→ Provided information:
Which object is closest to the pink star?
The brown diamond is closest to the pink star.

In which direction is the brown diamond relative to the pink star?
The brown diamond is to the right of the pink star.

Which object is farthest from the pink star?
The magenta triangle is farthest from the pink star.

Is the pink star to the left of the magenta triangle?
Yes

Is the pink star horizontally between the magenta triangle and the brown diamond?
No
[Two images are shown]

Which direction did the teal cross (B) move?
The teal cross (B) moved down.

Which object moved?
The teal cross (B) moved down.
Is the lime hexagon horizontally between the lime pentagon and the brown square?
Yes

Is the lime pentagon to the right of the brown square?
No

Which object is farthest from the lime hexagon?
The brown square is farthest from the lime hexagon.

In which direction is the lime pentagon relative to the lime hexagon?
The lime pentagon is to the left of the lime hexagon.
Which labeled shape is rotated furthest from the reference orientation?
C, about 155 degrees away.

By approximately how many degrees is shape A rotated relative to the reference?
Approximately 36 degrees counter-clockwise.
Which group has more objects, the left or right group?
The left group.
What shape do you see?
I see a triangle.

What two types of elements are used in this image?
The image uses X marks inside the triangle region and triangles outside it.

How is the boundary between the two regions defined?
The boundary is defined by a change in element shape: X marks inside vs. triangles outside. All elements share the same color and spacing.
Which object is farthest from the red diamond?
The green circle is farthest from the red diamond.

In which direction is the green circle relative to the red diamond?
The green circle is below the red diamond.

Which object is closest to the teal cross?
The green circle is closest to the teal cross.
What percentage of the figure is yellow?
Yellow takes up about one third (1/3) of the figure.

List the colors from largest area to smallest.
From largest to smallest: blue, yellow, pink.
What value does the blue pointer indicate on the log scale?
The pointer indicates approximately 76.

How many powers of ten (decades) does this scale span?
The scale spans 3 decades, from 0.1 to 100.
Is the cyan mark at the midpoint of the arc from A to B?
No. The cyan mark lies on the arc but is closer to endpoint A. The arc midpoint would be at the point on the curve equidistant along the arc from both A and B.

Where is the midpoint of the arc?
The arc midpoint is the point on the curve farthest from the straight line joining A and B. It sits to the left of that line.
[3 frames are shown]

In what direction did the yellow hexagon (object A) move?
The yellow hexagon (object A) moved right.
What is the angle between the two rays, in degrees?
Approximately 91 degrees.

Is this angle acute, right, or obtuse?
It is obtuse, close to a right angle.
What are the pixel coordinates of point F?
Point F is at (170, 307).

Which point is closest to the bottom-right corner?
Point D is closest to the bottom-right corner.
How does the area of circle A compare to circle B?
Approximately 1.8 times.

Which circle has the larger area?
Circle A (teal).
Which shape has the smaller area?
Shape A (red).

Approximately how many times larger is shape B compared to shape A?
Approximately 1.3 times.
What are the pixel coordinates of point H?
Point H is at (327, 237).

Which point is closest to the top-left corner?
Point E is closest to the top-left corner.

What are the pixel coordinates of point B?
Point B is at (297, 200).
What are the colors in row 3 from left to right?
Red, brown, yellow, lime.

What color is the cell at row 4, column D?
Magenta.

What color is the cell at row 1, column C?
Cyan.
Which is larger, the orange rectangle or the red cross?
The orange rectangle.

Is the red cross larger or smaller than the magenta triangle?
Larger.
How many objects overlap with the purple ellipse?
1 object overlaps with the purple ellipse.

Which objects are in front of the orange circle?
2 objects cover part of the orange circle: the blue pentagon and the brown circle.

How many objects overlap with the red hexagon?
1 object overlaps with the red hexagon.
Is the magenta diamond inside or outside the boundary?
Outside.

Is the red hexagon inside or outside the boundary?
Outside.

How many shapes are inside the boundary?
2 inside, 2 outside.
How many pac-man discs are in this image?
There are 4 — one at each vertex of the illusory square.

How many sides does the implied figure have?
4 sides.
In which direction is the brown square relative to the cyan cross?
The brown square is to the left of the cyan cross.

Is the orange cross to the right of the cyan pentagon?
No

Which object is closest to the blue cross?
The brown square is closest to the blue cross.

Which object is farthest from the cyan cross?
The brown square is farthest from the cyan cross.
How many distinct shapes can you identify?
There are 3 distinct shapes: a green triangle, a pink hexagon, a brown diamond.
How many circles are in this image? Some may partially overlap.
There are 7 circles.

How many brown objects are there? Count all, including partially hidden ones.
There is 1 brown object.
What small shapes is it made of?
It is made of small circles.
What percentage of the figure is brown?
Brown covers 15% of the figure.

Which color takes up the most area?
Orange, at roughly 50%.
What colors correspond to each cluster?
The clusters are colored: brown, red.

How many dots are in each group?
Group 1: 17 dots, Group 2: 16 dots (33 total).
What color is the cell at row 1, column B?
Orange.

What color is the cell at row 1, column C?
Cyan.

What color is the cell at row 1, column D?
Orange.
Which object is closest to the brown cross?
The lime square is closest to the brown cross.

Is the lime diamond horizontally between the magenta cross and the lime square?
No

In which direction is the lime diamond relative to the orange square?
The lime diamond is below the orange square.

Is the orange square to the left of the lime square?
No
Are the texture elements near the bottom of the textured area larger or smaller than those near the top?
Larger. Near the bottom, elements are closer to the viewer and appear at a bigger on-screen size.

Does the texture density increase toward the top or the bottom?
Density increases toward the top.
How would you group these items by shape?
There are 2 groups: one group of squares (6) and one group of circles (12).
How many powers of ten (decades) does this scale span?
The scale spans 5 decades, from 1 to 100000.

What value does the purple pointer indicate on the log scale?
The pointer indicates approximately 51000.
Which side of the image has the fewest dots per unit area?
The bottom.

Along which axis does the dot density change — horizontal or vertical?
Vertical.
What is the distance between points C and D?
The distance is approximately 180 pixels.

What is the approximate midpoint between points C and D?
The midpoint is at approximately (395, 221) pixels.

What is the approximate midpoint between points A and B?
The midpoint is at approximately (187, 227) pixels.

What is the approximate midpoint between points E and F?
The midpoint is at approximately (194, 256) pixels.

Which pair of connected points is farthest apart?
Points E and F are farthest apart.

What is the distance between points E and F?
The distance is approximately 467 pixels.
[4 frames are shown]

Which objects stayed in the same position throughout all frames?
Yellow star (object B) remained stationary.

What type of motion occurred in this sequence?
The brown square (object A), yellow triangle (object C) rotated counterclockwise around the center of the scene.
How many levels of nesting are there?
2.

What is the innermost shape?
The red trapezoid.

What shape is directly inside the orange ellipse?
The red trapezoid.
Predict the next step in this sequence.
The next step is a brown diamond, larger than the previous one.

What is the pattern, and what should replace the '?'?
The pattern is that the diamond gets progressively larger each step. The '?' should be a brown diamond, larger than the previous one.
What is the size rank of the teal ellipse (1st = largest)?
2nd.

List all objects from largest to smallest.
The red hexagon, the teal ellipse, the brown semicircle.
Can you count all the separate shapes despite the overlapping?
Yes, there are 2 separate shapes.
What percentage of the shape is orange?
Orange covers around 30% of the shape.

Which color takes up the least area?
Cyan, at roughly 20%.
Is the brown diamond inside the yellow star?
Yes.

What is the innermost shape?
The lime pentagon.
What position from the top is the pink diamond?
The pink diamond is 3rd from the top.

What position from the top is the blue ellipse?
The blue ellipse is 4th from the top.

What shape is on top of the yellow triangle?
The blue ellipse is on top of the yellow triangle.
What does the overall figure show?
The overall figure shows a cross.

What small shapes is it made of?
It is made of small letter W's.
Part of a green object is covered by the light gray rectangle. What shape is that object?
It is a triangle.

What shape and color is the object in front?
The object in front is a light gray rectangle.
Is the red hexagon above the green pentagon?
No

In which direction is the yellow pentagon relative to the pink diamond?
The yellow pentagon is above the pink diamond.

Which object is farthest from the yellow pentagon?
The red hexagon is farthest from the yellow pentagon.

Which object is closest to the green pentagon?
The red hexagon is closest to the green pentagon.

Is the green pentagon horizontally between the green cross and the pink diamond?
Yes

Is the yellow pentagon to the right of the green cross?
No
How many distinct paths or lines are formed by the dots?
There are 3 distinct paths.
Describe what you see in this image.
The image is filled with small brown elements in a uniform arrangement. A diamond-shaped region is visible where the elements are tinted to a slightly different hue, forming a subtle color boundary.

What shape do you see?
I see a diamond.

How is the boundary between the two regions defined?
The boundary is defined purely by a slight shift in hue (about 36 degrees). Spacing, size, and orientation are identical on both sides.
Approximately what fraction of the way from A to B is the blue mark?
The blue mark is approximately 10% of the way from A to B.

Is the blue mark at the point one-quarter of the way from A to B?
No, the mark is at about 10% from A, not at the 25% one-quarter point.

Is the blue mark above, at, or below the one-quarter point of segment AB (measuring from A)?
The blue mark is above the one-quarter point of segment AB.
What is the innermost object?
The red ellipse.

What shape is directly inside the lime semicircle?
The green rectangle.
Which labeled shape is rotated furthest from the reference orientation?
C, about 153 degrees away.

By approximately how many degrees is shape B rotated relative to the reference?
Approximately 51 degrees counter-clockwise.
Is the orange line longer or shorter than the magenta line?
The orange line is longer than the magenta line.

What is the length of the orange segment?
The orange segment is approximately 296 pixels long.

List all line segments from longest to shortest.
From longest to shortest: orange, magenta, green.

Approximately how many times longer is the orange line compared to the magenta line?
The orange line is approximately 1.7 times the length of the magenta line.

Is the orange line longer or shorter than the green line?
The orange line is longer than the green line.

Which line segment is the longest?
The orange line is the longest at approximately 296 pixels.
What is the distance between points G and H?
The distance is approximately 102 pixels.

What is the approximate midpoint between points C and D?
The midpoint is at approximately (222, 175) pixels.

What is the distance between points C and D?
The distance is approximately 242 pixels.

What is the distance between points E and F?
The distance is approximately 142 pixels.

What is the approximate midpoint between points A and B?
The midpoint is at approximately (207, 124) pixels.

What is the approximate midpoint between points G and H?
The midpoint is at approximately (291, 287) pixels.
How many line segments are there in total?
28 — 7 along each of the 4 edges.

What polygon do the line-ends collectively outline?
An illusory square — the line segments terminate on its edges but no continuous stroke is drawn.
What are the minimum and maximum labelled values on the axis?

→ Written request:
Exact repetition is required for the lines from the one that contains "What is the approximate midpoint between points G" through the final line; leave out everything else.

→ Full response:
What is the approximate midpoint between points G and H?
The midpoint is at approximately (291, 287) pixels.
How many line segments are there in total?
28 — 7 along each of the 4 edges.

What polygon do the line-ends collectively outline?
An illusory square — the line segments terminate on its edges but no continuous stroke is drawn.
What are the minimum and maximum labelled values on the axis?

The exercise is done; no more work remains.